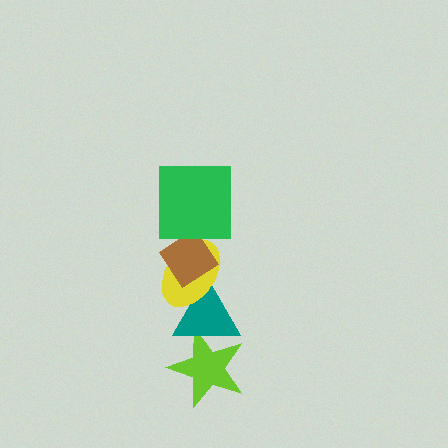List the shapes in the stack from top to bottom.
From top to bottom: the green square, the brown diamond, the yellow ellipse, the teal triangle, the lime star.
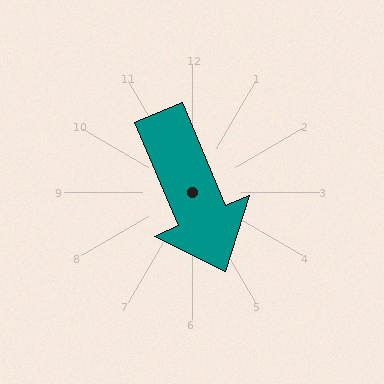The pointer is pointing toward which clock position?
Roughly 5 o'clock.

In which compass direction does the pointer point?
Southeast.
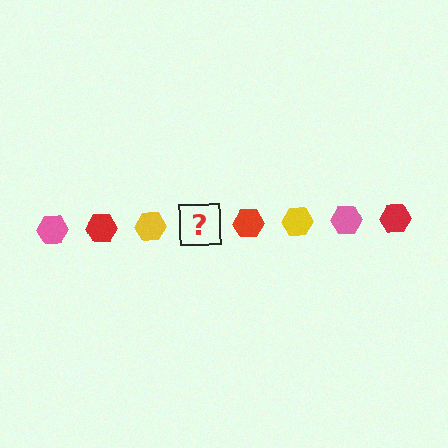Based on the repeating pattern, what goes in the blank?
The blank should be a pink hexagon.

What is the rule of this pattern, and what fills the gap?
The rule is that the pattern cycles through pink, red, yellow hexagons. The gap should be filled with a pink hexagon.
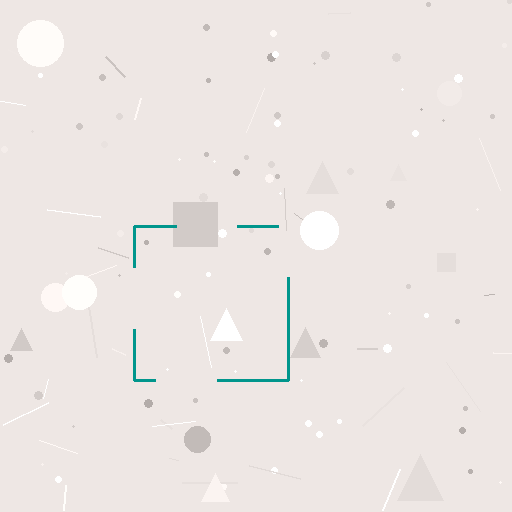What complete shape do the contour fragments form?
The contour fragments form a square.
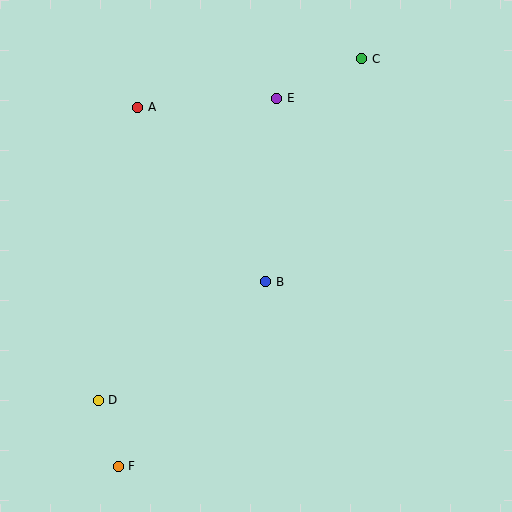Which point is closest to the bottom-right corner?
Point B is closest to the bottom-right corner.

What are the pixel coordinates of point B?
Point B is at (266, 282).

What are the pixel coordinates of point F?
Point F is at (118, 466).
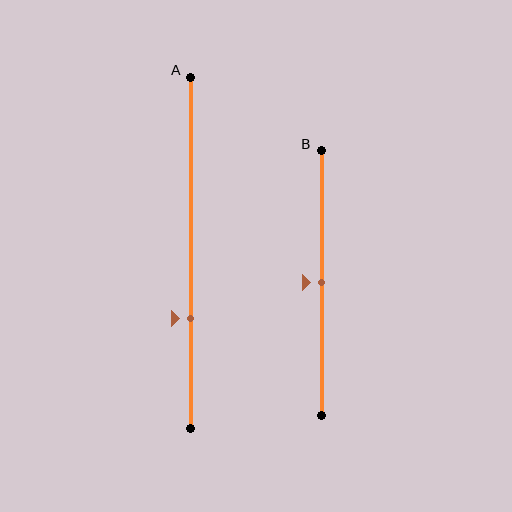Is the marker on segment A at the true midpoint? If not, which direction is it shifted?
No, the marker on segment A is shifted downward by about 19% of the segment length.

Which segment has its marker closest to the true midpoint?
Segment B has its marker closest to the true midpoint.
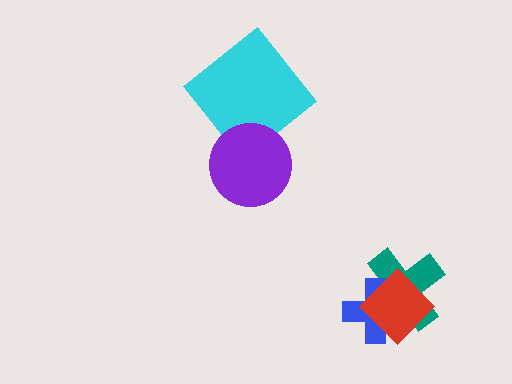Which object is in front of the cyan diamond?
The purple circle is in front of the cyan diamond.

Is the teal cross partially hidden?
Yes, it is partially covered by another shape.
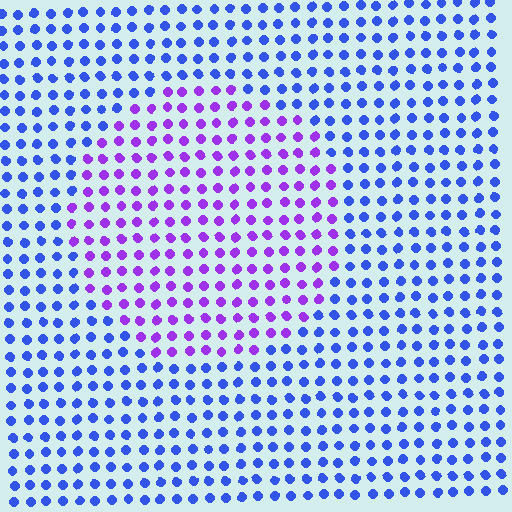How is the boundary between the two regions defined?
The boundary is defined purely by a slight shift in hue (about 47 degrees). Spacing, size, and orientation are identical on both sides.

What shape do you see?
I see a circle.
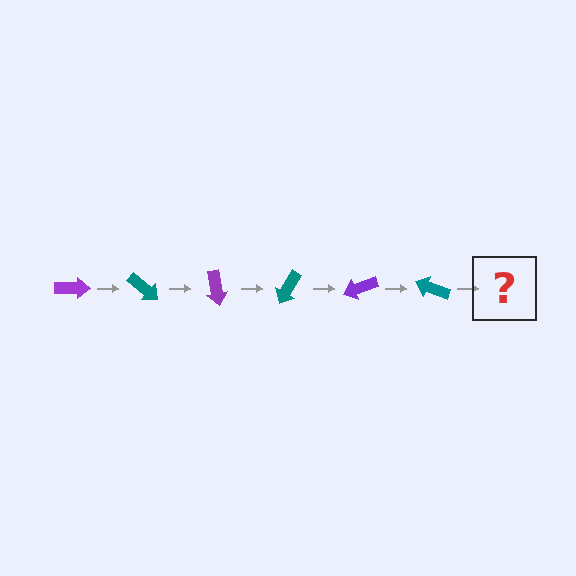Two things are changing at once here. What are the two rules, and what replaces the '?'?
The two rules are that it rotates 40 degrees clockwise each step and the color cycles through purple and teal. The '?' should be a purple arrow, rotated 240 degrees clockwise from the start.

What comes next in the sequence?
The next element should be a purple arrow, rotated 240 degrees clockwise from the start.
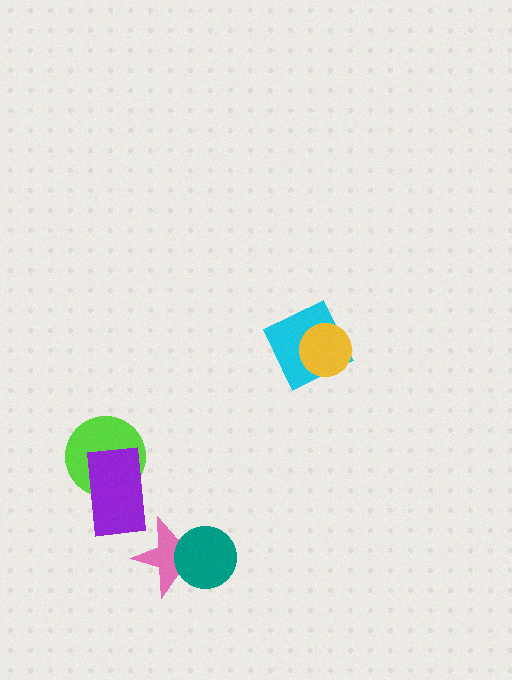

DIRECTIONS:
Restate each of the entries above word for word and skip every image.

ANSWER TO THIS PROBLEM:
List the shapes in the stack from top to bottom.
From top to bottom: the green square, the brown diamond, the yellow ellipse, the teal triangle, the lime star.
The pointer is pointing toward which clock position?
Roughly 5 o'clock.

In which compass direction does the pointer point?
Southeast.
Based on the repeating pattern, what goes in the blank?
The blank should be a pink hexagon.

What is the rule of this pattern, and what fills the gap?
The rule is that the pattern cycles through pink, red, yellow hexagons. The gap should be filled with a pink hexagon.
What complete shape do the contour fragments form?
The contour fragments form a square.
Which point is closest to the bottom-right corner?
Point B is closest to the bottom-right corner.

What are the pixel coordinates of point B?
Point B is at (266, 282).

What are the pixel coordinates of point F?
Point F is at (118, 466).
Is the marker on segment A at the true midpoint? If not, which direction is it shifted?
No, the marker on segment A is shifted downward by about 19% of the segment length.

Which segment has its marker closest to the true midpoint?
Segment B has its marker closest to the true midpoint.
Which object is in front of the cyan diamond?
The purple circle is in front of the cyan diamond.

Is the teal cross partially hidden?
Yes, it is partially covered by another shape.
How is the boundary between the two regions defined?
The boundary is defined purely by a slight shift in hue (about 47 degrees). Spacing, size, and orientation are identical on both sides.

What shape do you see?
I see a circle.
Two things are changing at once here. What are the two rules, and what replaces the '?'?
The two rules are that it rotates 40 degrees clockwise each step and the color cycles through purple and teal. The '?' should be a purple arrow, rotated 240 degrees clockwise from the start.

What comes next in the sequence?
The next element should be a purple arrow, rotated 240 degrees clockwise from the start.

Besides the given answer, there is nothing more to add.